- **What is asked**:
Please revise all the entries below, putting "areas" wherever "regions" appears and leaving everything else unchanged.

- **Stored records**:
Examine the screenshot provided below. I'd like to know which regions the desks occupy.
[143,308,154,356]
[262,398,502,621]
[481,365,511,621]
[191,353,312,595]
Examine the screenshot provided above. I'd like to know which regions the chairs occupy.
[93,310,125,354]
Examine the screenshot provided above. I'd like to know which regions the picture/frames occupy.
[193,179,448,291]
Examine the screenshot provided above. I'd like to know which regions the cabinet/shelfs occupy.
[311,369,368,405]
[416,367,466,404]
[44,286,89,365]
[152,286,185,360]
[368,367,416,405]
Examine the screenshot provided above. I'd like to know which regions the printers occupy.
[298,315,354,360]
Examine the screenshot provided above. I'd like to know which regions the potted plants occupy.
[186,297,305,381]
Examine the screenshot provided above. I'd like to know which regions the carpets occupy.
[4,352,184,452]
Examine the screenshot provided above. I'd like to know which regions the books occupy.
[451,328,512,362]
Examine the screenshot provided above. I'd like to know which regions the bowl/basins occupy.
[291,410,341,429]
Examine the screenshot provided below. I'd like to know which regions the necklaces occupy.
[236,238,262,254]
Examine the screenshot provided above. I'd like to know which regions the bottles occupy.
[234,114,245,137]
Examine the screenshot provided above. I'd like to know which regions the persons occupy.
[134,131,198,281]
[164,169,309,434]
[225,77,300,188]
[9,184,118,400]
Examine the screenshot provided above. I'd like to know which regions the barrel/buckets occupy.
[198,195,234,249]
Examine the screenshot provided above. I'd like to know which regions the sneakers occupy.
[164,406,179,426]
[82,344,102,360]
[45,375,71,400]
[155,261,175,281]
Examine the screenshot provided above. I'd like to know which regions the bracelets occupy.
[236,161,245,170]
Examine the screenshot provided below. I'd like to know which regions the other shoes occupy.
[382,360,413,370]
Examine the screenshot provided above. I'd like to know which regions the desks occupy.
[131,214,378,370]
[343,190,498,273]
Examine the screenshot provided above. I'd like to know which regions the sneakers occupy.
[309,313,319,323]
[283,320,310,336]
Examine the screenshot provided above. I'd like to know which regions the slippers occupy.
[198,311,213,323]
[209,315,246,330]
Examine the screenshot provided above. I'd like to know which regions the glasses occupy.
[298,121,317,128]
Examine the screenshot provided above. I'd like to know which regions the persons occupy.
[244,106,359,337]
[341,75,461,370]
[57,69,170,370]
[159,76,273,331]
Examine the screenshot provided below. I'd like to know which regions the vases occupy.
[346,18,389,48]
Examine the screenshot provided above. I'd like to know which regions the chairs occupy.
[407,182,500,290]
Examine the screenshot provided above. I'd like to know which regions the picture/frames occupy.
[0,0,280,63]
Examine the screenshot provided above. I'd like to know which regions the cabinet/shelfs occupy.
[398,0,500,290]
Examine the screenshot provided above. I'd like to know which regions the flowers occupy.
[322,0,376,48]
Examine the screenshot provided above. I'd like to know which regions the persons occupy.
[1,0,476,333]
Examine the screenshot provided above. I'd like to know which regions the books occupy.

- **The completed task**:
Examine the screenshot provided below. I'd like to know which areas the desks occupy.
[143,308,154,356]
[262,398,502,621]
[481,365,511,621]
[191,353,312,595]
Examine the screenshot provided above. I'd like to know which areas the chairs occupy.
[93,310,125,354]
Examine the screenshot provided above. I'd like to know which areas the picture/frames occupy.
[193,179,448,291]
Examine the screenshot provided above. I'd like to know which areas the cabinet/shelfs occupy.
[311,369,368,405]
[416,367,466,404]
[44,286,89,365]
[152,286,185,360]
[368,367,416,405]
Examine the screenshot provided above. I'd like to know which areas the printers occupy.
[298,315,354,360]
Examine the screenshot provided above. I'd like to know which areas the potted plants occupy.
[186,297,305,381]
Examine the screenshot provided above. I'd like to know which areas the carpets occupy.
[4,352,184,452]
Examine the screenshot provided above. I'd like to know which areas the books occupy.
[451,328,512,362]
Examine the screenshot provided above. I'd like to know which areas the bowl/basins occupy.
[291,410,341,429]
Examine the screenshot provided below. I'd like to know which areas the necklaces occupy.
[236,238,262,254]
Examine the screenshot provided above. I'd like to know which areas the bottles occupy.
[234,114,245,137]
Examine the screenshot provided above. I'd like to know which areas the persons occupy.
[134,131,198,281]
[164,169,309,434]
[225,77,300,188]
[9,184,118,400]
Examine the screenshot provided above. I'd like to know which areas the barrel/buckets occupy.
[198,195,234,249]
Examine the screenshot provided above. I'd like to know which areas the sneakers occupy.
[164,406,179,426]
[82,344,102,360]
[45,375,71,400]
[155,261,175,281]
Examine the screenshot provided above. I'd like to know which areas the bracelets occupy.
[236,161,245,170]
Examine the screenshot provided below. I'd like to know which areas the other shoes occupy.
[382,360,413,370]
Examine the screenshot provided above. I'd like to know which areas the desks occupy.
[131,214,378,370]
[343,190,498,273]
Examine the screenshot provided above. I'd like to know which areas the sneakers occupy.
[309,313,319,323]
[283,320,310,336]
Examine the screenshot provided above. I'd like to know which areas the slippers occupy.
[198,311,213,323]
[209,315,246,330]
Examine the screenshot provided above. I'd like to know which areas the glasses occupy.
[298,121,317,128]
Examine the screenshot provided above. I'd like to know which areas the persons occupy.
[244,106,359,337]
[341,75,461,370]
[57,69,170,370]
[159,76,273,331]
Examine the screenshot provided below. I'd like to know which areas the vases occupy.
[346,18,389,48]
Examine the screenshot provided above. I'd like to know which areas the chairs occupy.
[407,182,500,290]
Examine the screenshot provided above. I'd like to know which areas the picture/frames occupy.
[0,0,280,63]
Examine the screenshot provided above. I'd like to know which areas the cabinet/shelfs occupy.
[398,0,500,290]
Examine the screenshot provided above. I'd like to know which areas the flowers occupy.
[322,0,376,48]
Examine the screenshot provided above. I'd like to know which areas the persons occupy.
[1,0,476,333]
Examine the screenshot provided above. I'd like to know which areas the books occupy.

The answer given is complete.